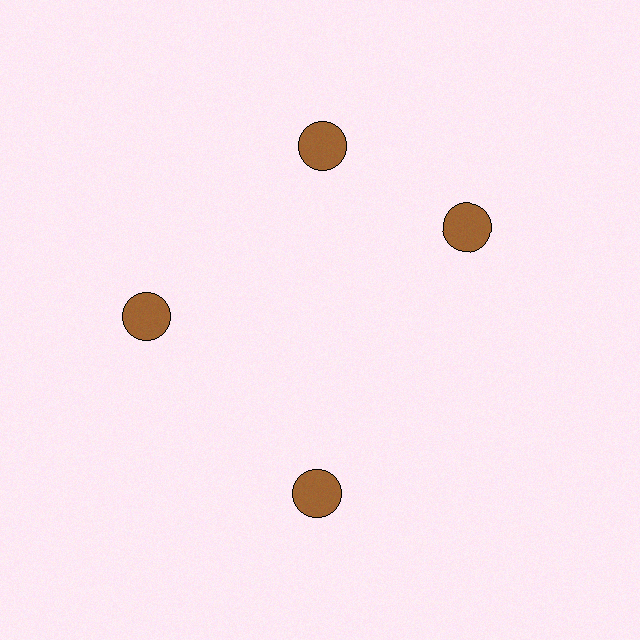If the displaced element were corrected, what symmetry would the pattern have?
It would have 4-fold rotational symmetry — the pattern would map onto itself every 90 degrees.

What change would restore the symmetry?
The symmetry would be restored by rotating it back into even spacing with its neighbors so that all 4 circles sit at equal angles and equal distance from the center.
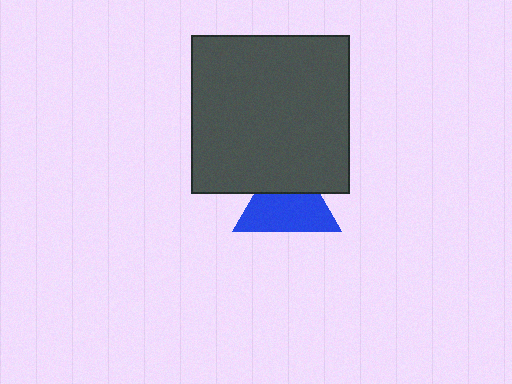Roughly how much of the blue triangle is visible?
About half of it is visible (roughly 64%).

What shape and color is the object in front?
The object in front is a dark gray square.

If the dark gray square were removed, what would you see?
You would see the complete blue triangle.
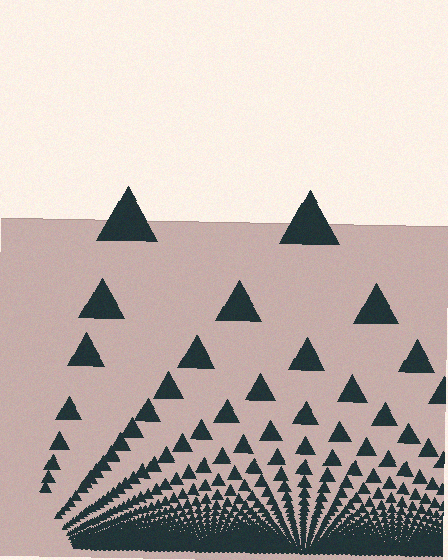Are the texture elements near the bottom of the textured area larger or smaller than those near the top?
Smaller. The gradient is inverted — elements near the bottom are smaller and denser.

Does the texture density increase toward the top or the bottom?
Density increases toward the bottom.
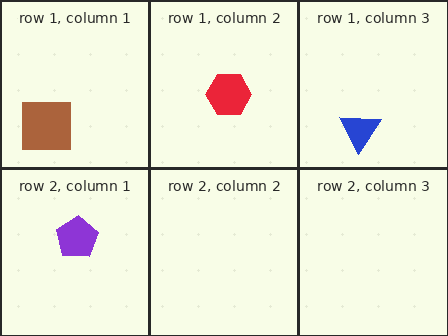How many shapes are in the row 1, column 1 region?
1.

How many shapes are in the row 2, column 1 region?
1.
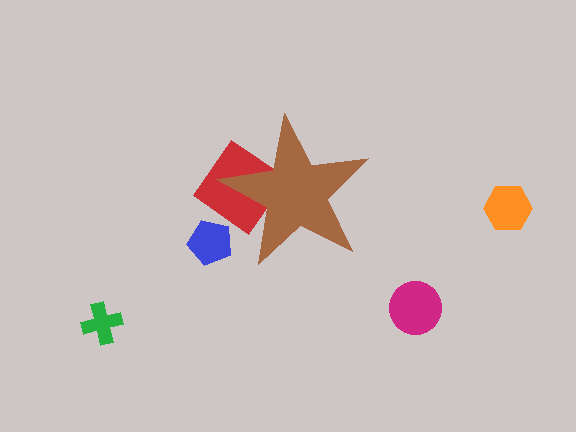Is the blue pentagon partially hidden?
No, the blue pentagon is fully visible.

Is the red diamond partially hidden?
Yes, the red diamond is partially hidden behind the brown star.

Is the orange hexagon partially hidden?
No, the orange hexagon is fully visible.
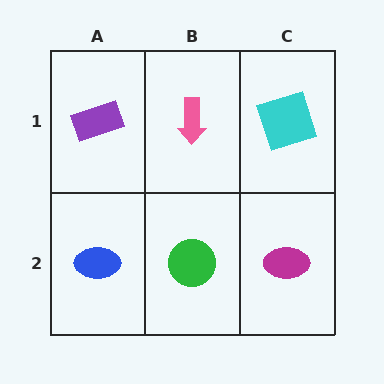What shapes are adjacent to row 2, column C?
A cyan square (row 1, column C), a green circle (row 2, column B).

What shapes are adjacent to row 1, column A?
A blue ellipse (row 2, column A), a pink arrow (row 1, column B).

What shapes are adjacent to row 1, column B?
A green circle (row 2, column B), a purple rectangle (row 1, column A), a cyan square (row 1, column C).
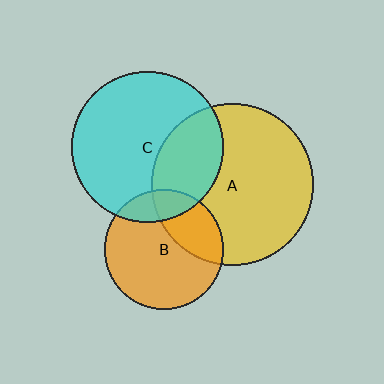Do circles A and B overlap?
Yes.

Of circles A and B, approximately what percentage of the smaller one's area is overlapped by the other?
Approximately 30%.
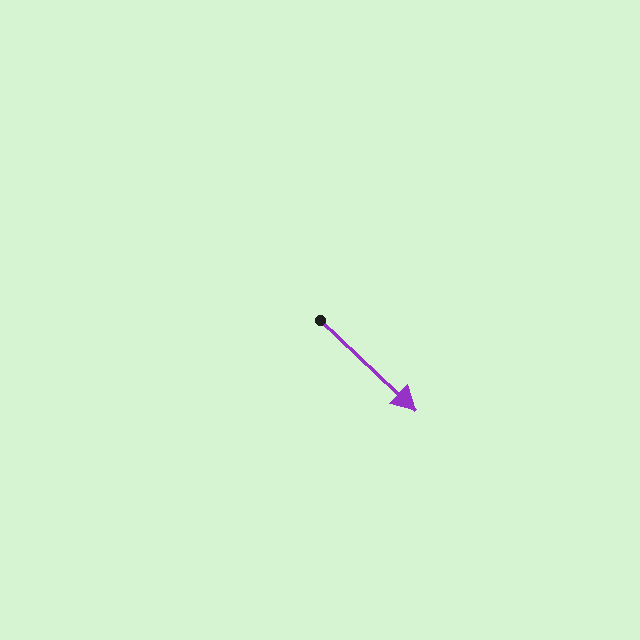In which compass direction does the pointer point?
Southeast.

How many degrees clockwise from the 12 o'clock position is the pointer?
Approximately 133 degrees.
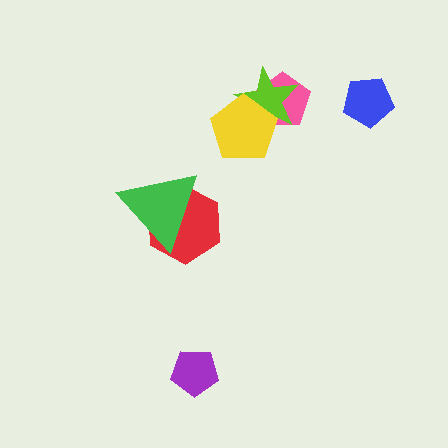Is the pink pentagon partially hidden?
Yes, it is partially covered by another shape.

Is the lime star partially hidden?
Yes, it is partially covered by another shape.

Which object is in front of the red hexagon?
The green triangle is in front of the red hexagon.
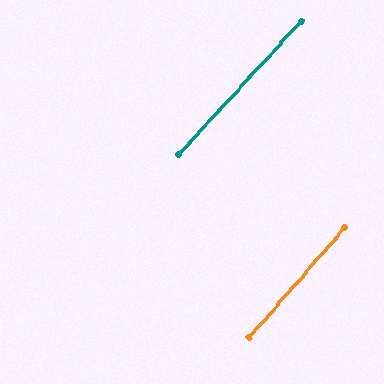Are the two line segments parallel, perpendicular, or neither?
Parallel — their directions differ by only 1.4°.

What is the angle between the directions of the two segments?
Approximately 1 degree.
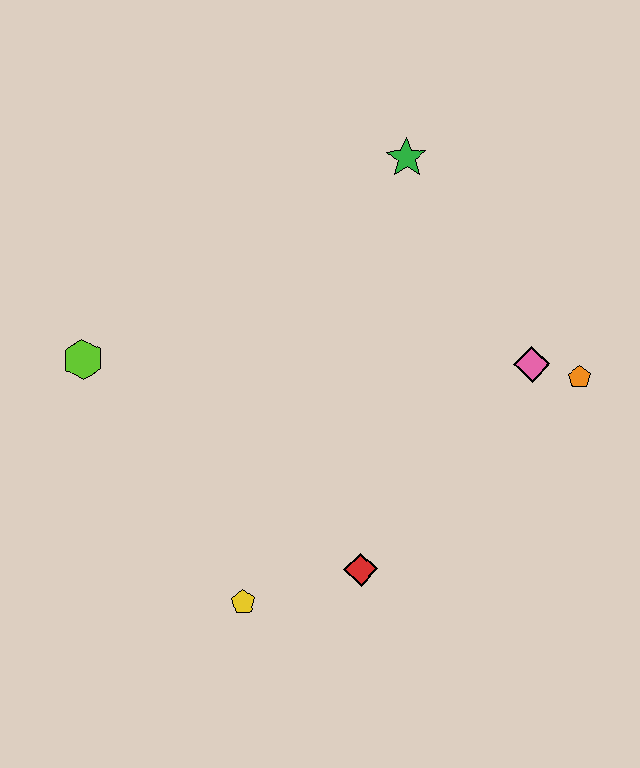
_____
• Goal:
Transcribe the records word for word and include no pictures.

• Expected answer:
If the displaced element were corrected, what symmetry would the pattern have?
It would have 4-fold rotational symmetry — the pattern would map onto itself every 90 degrees.

What change would restore the symmetry?
The symmetry would be restored by rotating it back into even spacing with its neighbors so that all 4 circles sit at equal angles and equal distance from the center.
Roughly how much of the blue triangle is visible?
About half of it is visible (roughly 64%).

What shape and color is the object in front?
The object in front is a dark gray square.

If the dark gray square were removed, what would you see?
You would see the complete blue triangle.
Are the texture elements near the bottom of the textured area larger or smaller than those near the top?
Smaller. The gradient is inverted — elements near the bottom are smaller and denser.

Does the texture density increase toward the top or the bottom?
Density increases toward the bottom.
How many shapes are in the row 1, column 1 region?
1.

How many shapes are in the row 2, column 1 region?
1.
Is the blue pentagon partially hidden?
No, the blue pentagon is fully visible.

Is the red diamond partially hidden?
Yes, the red diamond is partially hidden behind the brown star.

Is the orange hexagon partially hidden?
No, the orange hexagon is fully visible.
What shapes are adjacent to row 2, column C?
A cyan square (row 1, column C), a green circle (row 2, column B).

What shapes are adjacent to row 1, column A?
A blue ellipse (row 2, column A), a pink arrow (row 1, column B).

What shapes are adjacent to row 1, column B?
A green circle (row 2, column B), a purple rectangle (row 1, column A), a cyan square (row 1, column C).
Do circles A and B overlap?
Yes.

Of circles A and B, approximately what percentage of the smaller one's area is overlapped by the other?
Approximately 30%.
In which compass direction does the pointer point?
Southeast.

How many degrees clockwise from the 12 o'clock position is the pointer?
Approximately 133 degrees.
Is the pink pentagon partially hidden?
Yes, it is partially covered by another shape.

Is the lime star partially hidden?
Yes, it is partially covered by another shape.

Which object is in front of the red hexagon?
The green triangle is in front of the red hexagon.
Are the two line segments parallel, perpendicular, or neither?
Parallel — their directions differ by only 1.4°.

What is the angle between the directions of the two segments?
Approximately 1 degree.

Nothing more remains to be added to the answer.